What you are asked to do — Return exactly the lines from the one bearing "Which f-stop is the index mark closest to?" through the last, and no others. Pictures must be left out.

▼▼▼

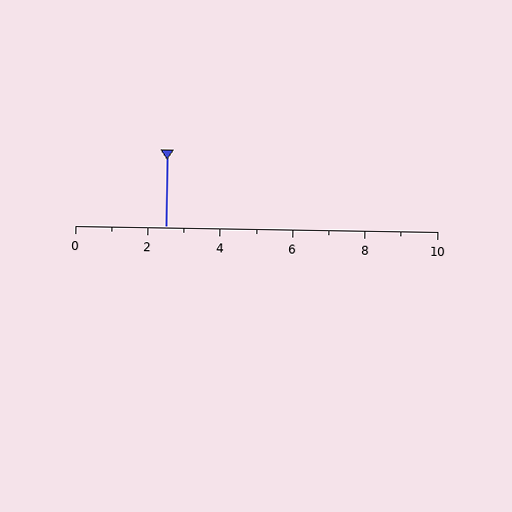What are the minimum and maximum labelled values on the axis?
The axis runs from 0 to 10.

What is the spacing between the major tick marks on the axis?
The major ticks are spaced 2 apart.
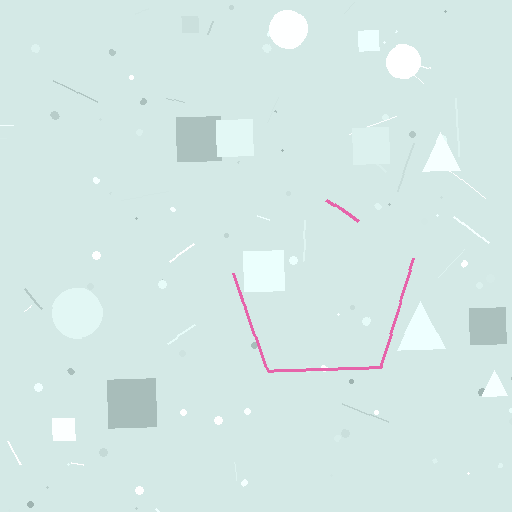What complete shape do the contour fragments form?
The contour fragments form a pentagon.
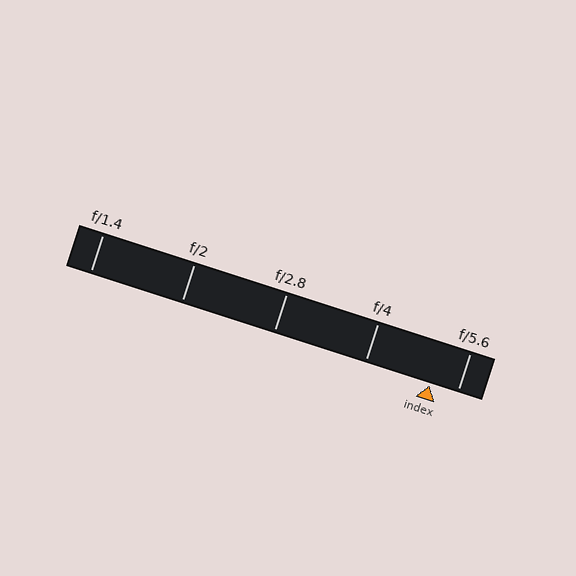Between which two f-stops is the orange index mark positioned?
The index mark is between f/4 and f/5.6.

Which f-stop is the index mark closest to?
The index mark is closest to f/5.6.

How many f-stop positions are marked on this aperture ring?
There are 5 f-stop positions marked.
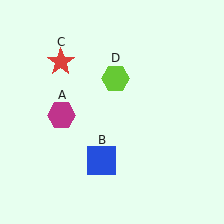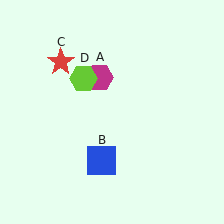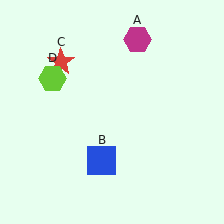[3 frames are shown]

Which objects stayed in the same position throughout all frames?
Blue square (object B) and red star (object C) remained stationary.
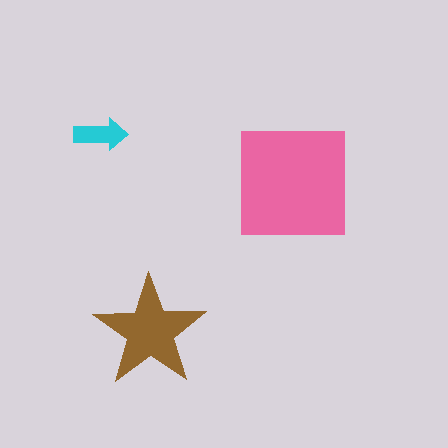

▲▲▲

The response —
Which f-stop is the index mark closest to?
The index mark is closest to f/5.6.

How many f-stop positions are marked on this aperture ring?
There are 5 f-stop positions marked.
[3 frames are shown]

Which objects stayed in the same position throughout all frames?
Blue square (object B) and red star (object C) remained stationary.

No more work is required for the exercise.